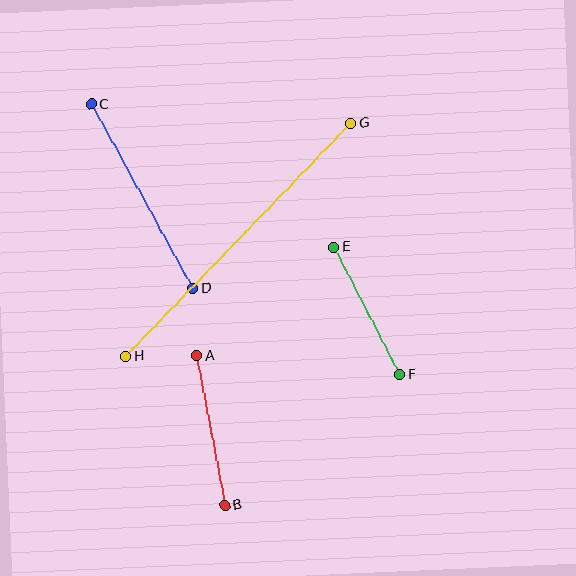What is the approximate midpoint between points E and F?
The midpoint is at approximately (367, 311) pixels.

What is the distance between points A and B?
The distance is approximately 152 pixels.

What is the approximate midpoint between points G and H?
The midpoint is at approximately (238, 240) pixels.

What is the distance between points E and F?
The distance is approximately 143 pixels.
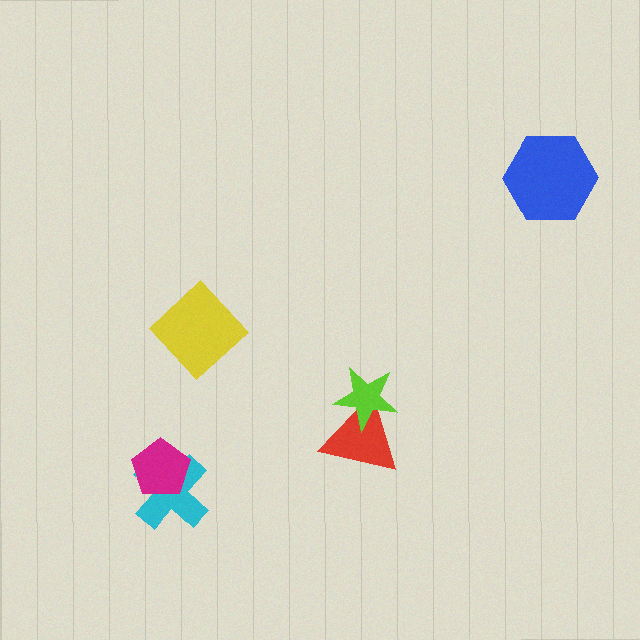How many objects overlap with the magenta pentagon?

=== Prompt ===
Write out the listing word for word, omitting the pictures it holds.

=== Answer ===
What is the approximate midpoint between points E and F?
The midpoint is at approximately (367, 311) pixels.

What is the distance between points A and B?
The distance is approximately 152 pixels.

What is the approximate midpoint between points G and H?
The midpoint is at approximately (238, 240) pixels.

What is the distance between points E and F?
The distance is approximately 143 pixels.
How many objects overlap with the magenta pentagon?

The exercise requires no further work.